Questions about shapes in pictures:
____________
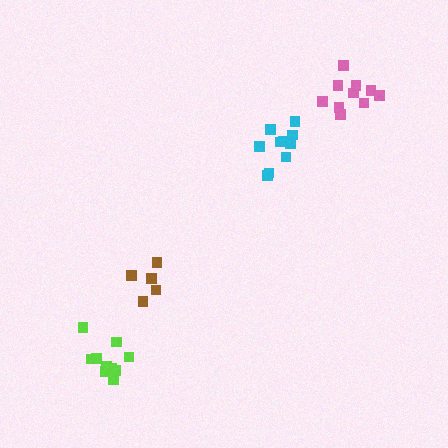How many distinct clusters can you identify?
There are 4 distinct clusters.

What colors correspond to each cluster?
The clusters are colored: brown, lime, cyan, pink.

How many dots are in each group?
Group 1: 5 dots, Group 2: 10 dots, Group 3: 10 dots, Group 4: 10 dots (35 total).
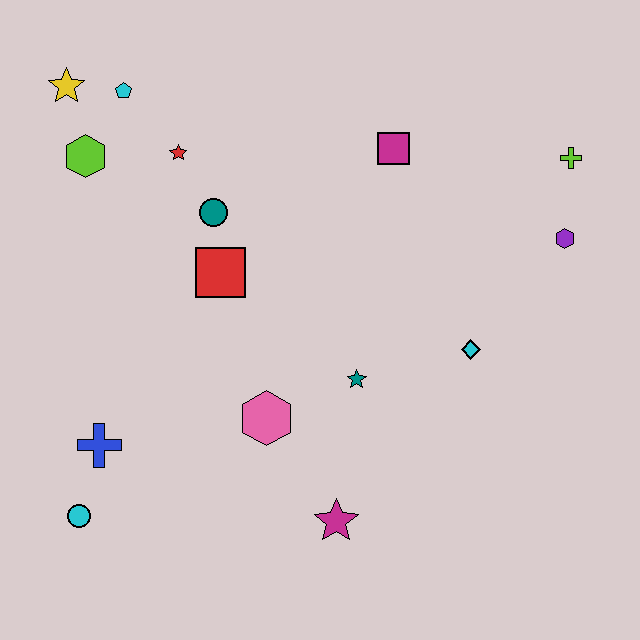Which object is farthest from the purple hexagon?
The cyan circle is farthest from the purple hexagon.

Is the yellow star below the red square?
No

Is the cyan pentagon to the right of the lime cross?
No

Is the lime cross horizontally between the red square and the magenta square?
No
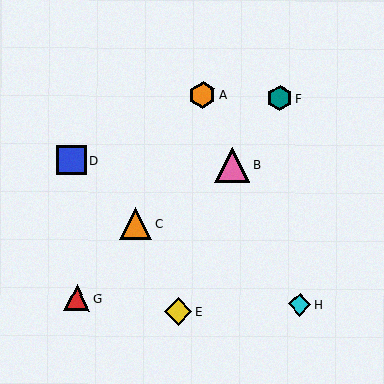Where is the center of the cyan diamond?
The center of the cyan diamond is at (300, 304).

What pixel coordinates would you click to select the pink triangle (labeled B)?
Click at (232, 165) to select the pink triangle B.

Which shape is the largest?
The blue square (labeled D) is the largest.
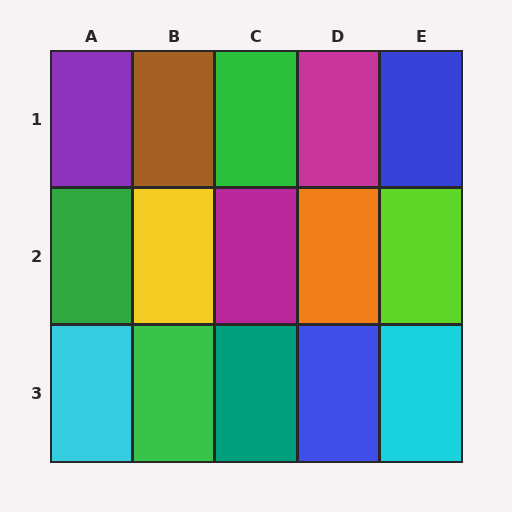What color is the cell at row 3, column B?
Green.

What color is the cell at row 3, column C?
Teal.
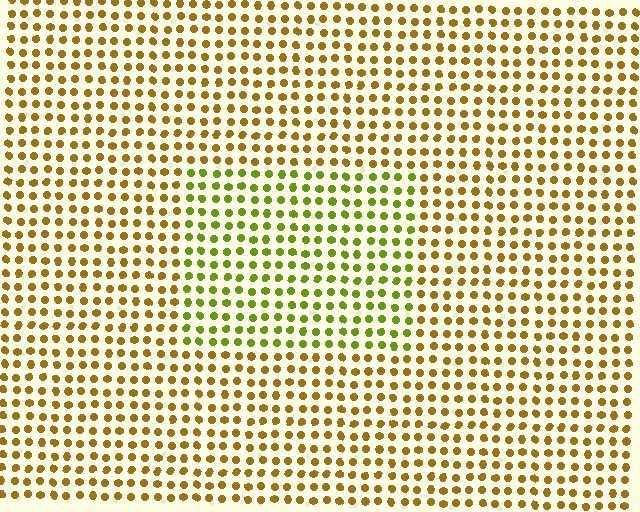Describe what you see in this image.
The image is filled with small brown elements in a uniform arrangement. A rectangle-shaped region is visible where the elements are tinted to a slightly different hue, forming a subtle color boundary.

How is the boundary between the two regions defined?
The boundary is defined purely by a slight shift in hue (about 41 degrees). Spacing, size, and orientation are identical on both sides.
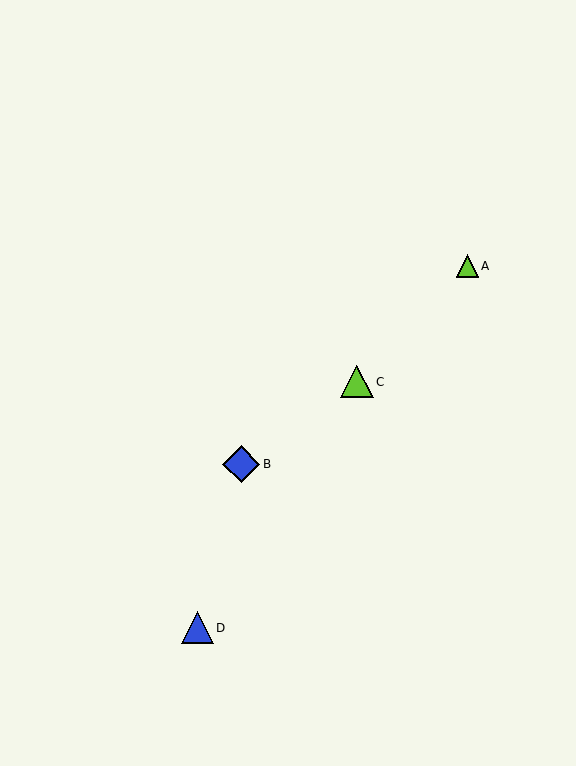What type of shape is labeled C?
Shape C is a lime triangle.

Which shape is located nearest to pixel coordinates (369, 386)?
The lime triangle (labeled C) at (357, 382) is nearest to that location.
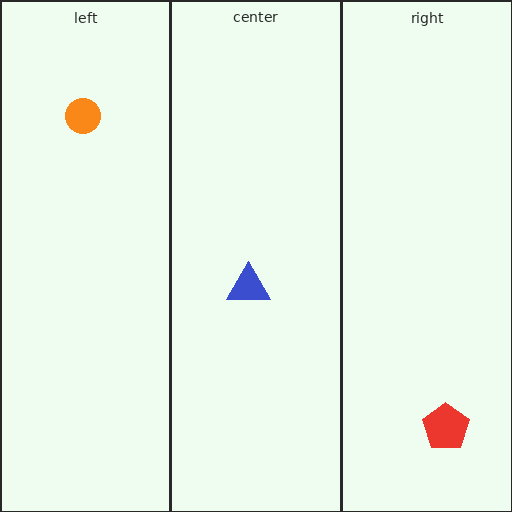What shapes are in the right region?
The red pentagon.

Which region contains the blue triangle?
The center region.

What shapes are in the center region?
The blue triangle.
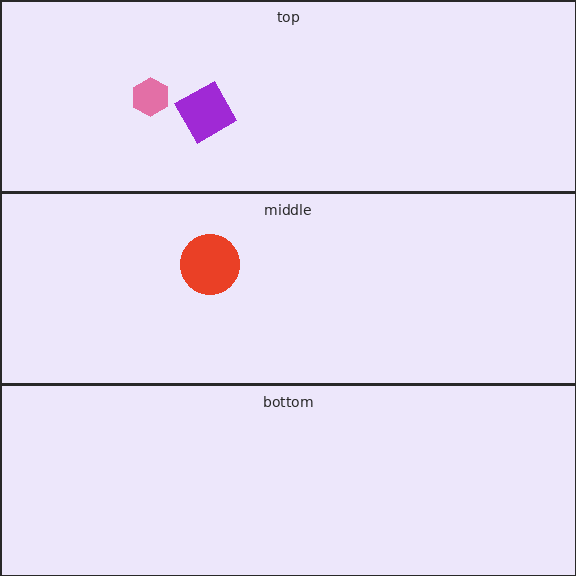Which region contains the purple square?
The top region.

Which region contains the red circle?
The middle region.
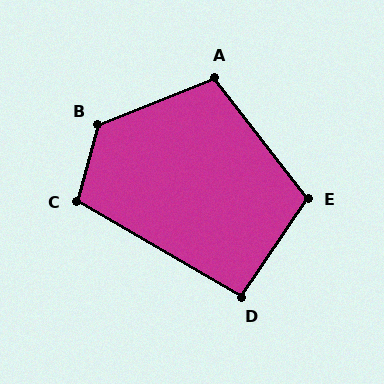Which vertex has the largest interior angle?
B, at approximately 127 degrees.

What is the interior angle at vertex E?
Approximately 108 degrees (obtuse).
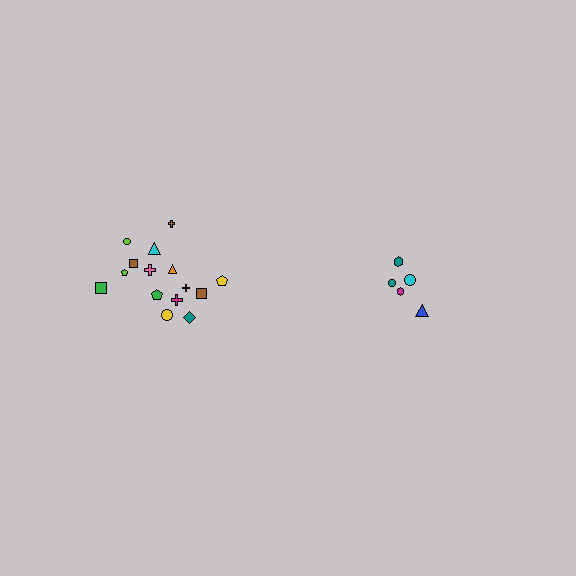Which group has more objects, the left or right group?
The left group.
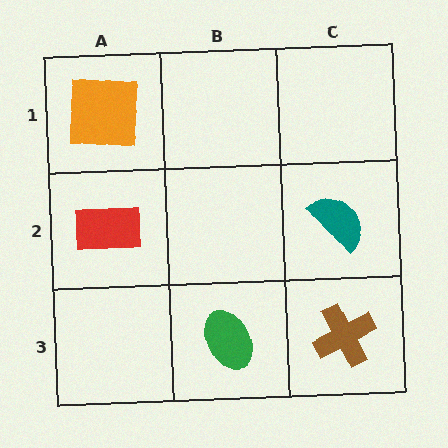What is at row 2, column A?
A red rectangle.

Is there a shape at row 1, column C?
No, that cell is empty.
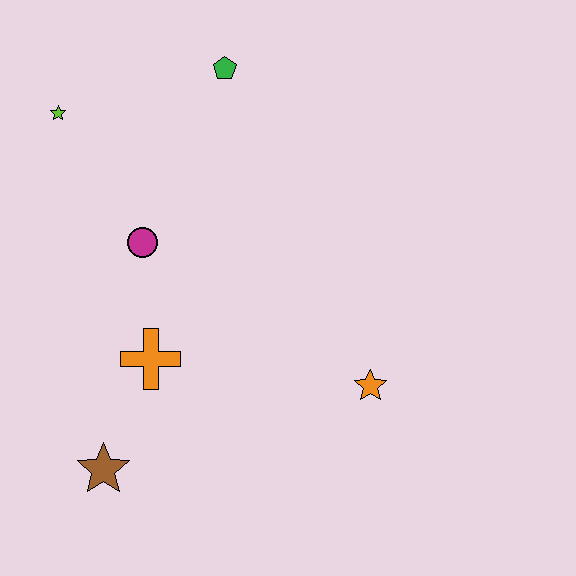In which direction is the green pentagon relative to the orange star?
____________
*Short problem*:
Without the pictures, retype exactly the lines from the one that holds "Which shape is located" to the last line of the data above, both of them included.

*Worked answer*:
Which shape is located nearest to pixel coordinates (369, 386)?
The lime triangle (labeled C) at (357, 382) is nearest to that location.
What shapes are in the right region?
The red pentagon.

Which region contains the blue triangle?
The center region.

What shapes are in the center region?
The blue triangle.
Which region contains the purple square?
The top region.

Which region contains the red circle?
The middle region.
Which vertex has the largest interior angle?
B, at approximately 127 degrees.

What is the interior angle at vertex E?
Approximately 108 degrees (obtuse).
Which group has more objects, the left or right group?
The left group.
What is at row 2, column A?
A red rectangle.

Is there a shape at row 1, column C?
No, that cell is empty.
In which direction is the green pentagon relative to the orange star?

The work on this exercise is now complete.